• WORK TO BE COMPLETED: Repeat the entries that follow verbatim, without any of their pictures.

• TASK INPUTS:
--- begin ---

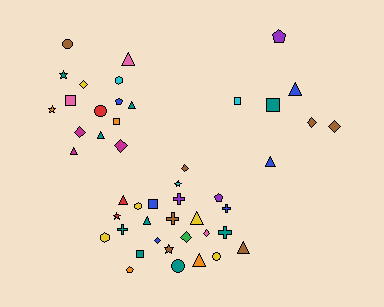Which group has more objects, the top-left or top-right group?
The top-left group.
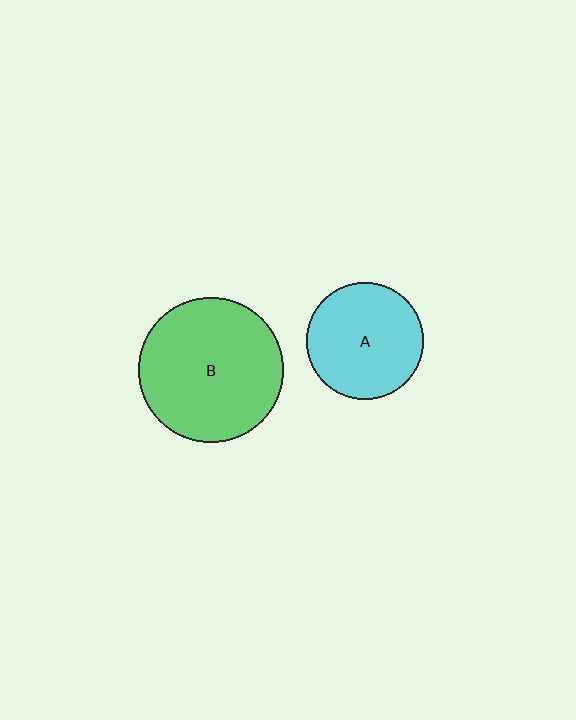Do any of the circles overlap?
No, none of the circles overlap.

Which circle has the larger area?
Circle B (green).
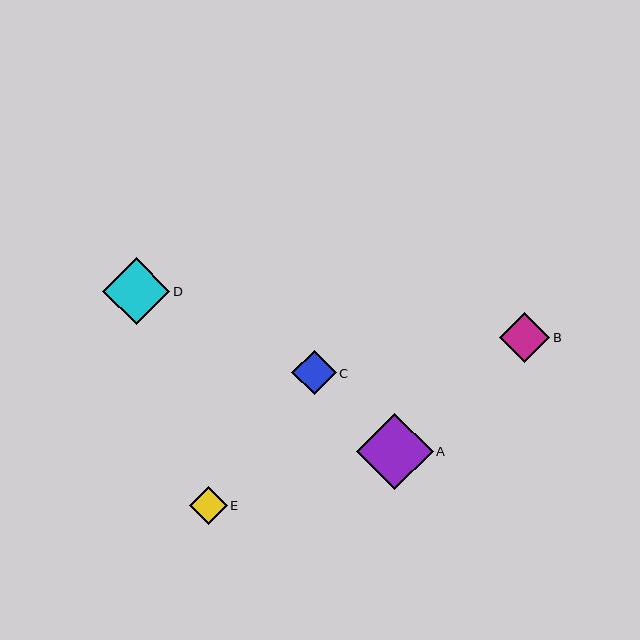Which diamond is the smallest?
Diamond E is the smallest with a size of approximately 38 pixels.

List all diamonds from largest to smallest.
From largest to smallest: A, D, B, C, E.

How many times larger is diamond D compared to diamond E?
Diamond D is approximately 1.8 times the size of diamond E.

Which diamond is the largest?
Diamond A is the largest with a size of approximately 76 pixels.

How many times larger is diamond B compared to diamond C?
Diamond B is approximately 1.1 times the size of diamond C.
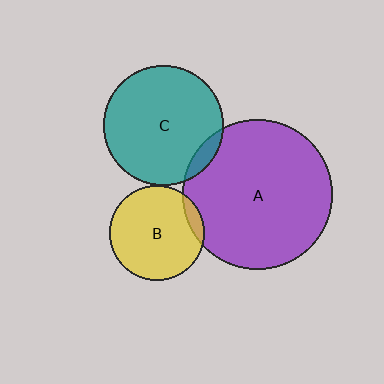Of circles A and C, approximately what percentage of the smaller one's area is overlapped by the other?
Approximately 5%.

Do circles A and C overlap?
Yes.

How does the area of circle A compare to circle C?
Approximately 1.6 times.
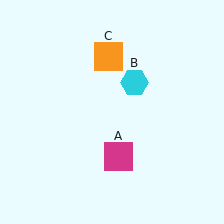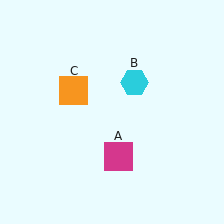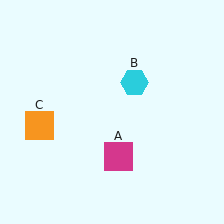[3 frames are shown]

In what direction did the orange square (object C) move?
The orange square (object C) moved down and to the left.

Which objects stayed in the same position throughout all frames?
Magenta square (object A) and cyan hexagon (object B) remained stationary.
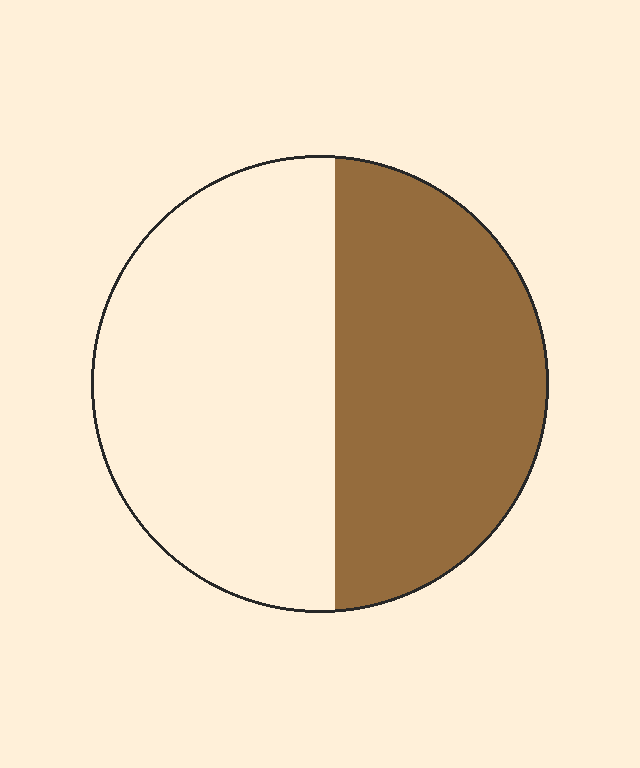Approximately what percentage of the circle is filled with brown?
Approximately 45%.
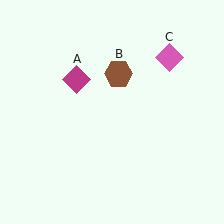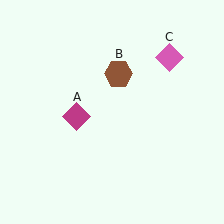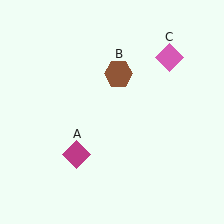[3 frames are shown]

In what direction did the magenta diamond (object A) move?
The magenta diamond (object A) moved down.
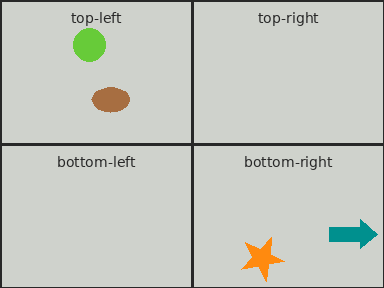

--- end ---

• RESULT:
Which group has more objects, the top-left or top-right group?
The top-left group.
Do any of the circles overlap?
No, none of the circles overlap.

Which circle has the larger area?
Circle B (green).
Which diamond is the smallest?
Diamond E is the smallest with a size of approximately 38 pixels.

List all diamonds from largest to smallest.
From largest to smallest: A, D, B, C, E.

How many times larger is diamond D compared to diamond E?
Diamond D is approximately 1.8 times the size of diamond E.

Which diamond is the largest?
Diamond A is the largest with a size of approximately 76 pixels.

How many times larger is diamond B compared to diamond C?
Diamond B is approximately 1.1 times the size of diamond C.
Of circles A and C, approximately what percentage of the smaller one's area is overlapped by the other?
Approximately 5%.

Do circles A and C overlap?
Yes.

How does the area of circle A compare to circle C?
Approximately 1.6 times.
[3 frames are shown]

In what direction did the orange square (object C) move?
The orange square (object C) moved down and to the left.

Which objects stayed in the same position throughout all frames?
Magenta square (object A) and cyan hexagon (object B) remained stationary.
Approximately what percentage of the circle is filled with brown?
Approximately 45%.
[3 frames are shown]

In what direction did the magenta diamond (object A) move?
The magenta diamond (object A) moved down.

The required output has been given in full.